EXERCISE INSTRUCTIONS:
Extract the full listing verbatim and drop any pictures from your copy.

Saved entries:
+++
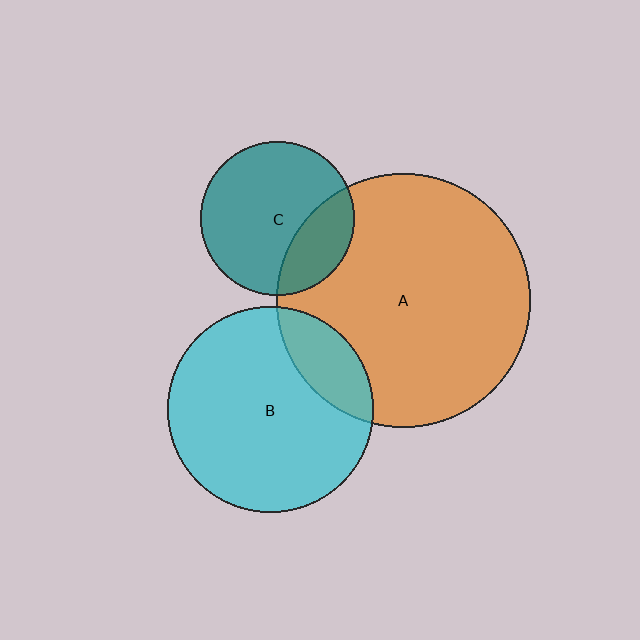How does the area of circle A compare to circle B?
Approximately 1.5 times.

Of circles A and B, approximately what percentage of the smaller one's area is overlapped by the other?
Approximately 20%.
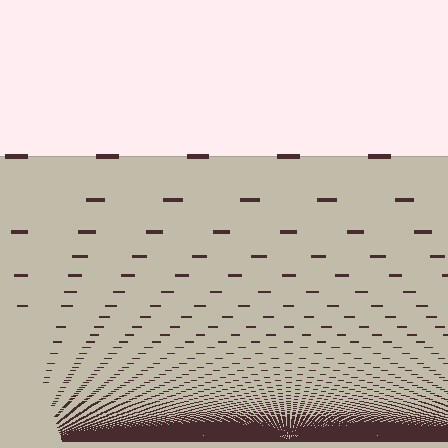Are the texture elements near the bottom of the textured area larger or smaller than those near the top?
Smaller. The gradient is inverted — elements near the bottom are smaller and denser.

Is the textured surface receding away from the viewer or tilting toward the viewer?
The surface appears to tilt toward the viewer. Texture elements get larger and sparser toward the top.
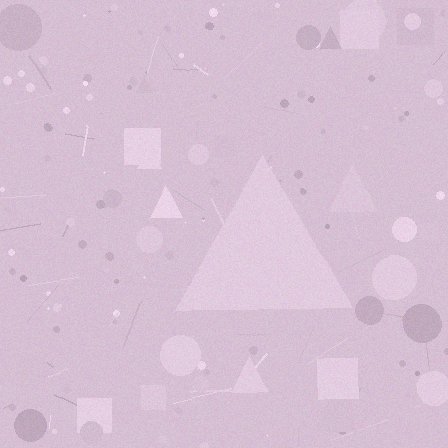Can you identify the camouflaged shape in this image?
The camouflaged shape is a triangle.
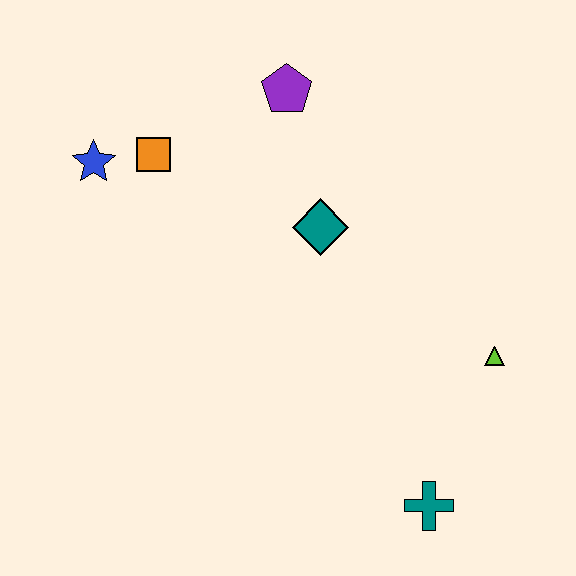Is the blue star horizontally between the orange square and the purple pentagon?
No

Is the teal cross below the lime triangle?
Yes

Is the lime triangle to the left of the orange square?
No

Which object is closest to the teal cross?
The lime triangle is closest to the teal cross.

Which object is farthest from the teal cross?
The blue star is farthest from the teal cross.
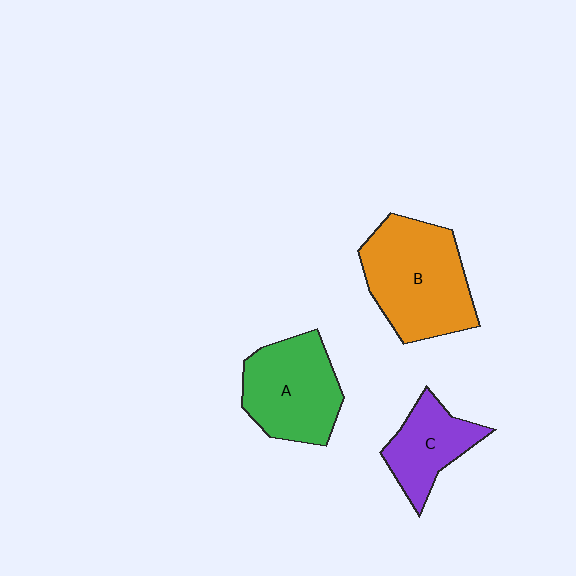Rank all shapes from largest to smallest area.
From largest to smallest: B (orange), A (green), C (purple).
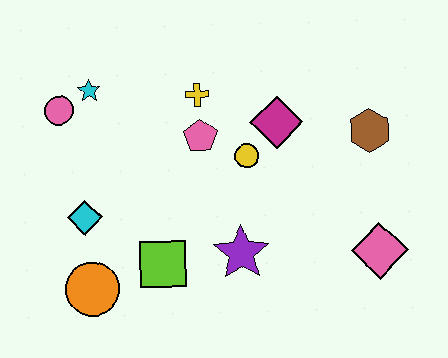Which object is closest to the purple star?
The lime square is closest to the purple star.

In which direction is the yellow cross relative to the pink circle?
The yellow cross is to the right of the pink circle.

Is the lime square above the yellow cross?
No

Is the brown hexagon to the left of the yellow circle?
No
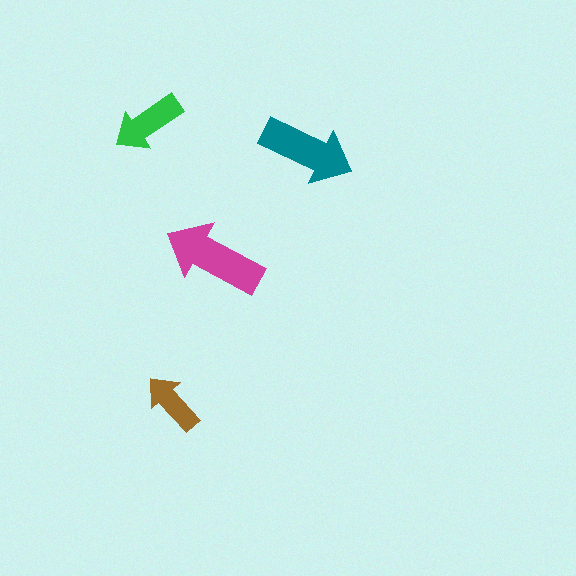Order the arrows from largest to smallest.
the magenta one, the teal one, the green one, the brown one.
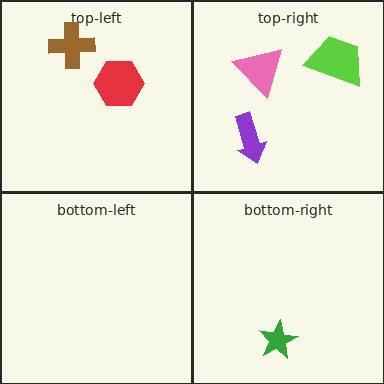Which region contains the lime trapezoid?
The top-right region.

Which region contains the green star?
The bottom-right region.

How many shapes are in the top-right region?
+++
CORRECT OUTPUT:
How does the area of circle A compare to circle B?
Approximately 1.5 times.

Of circles A and B, approximately what percentage of the smaller one's area is overlapped by the other?
Approximately 20%.
Are the texture elements near the bottom of the textured area larger or smaller than those near the top?
Smaller. The gradient is inverted — elements near the bottom are smaller and denser.

Is the textured surface receding away from the viewer or tilting toward the viewer?
The surface appears to tilt toward the viewer. Texture elements get larger and sparser toward the top.
Can you identify the camouflaged shape in this image?
The camouflaged shape is a triangle.
Is the blue star horizontally between the orange square and the purple pentagon?
No

Is the teal cross below the lime triangle?
Yes

Is the lime triangle to the left of the orange square?
No

Which object is closest to the teal cross?
The lime triangle is closest to the teal cross.

Which object is farthest from the teal cross?
The blue star is farthest from the teal cross.
Rank all shapes from largest to smallest area.
From largest to smallest: B (orange), A (green), C (purple).
Which object is closest to the purple star?
The lime square is closest to the purple star.

In which direction is the yellow cross relative to the pink circle?
The yellow cross is to the right of the pink circle.

Is the lime square above the yellow cross?
No

Is the brown hexagon to the left of the yellow circle?
No
Order the arrows from largest to smallest.
the magenta one, the teal one, the green one, the brown one.
Which region contains the lime trapezoid?
The top-right region.

Which region contains the green star?
The bottom-right region.

How many shapes are in the top-right region?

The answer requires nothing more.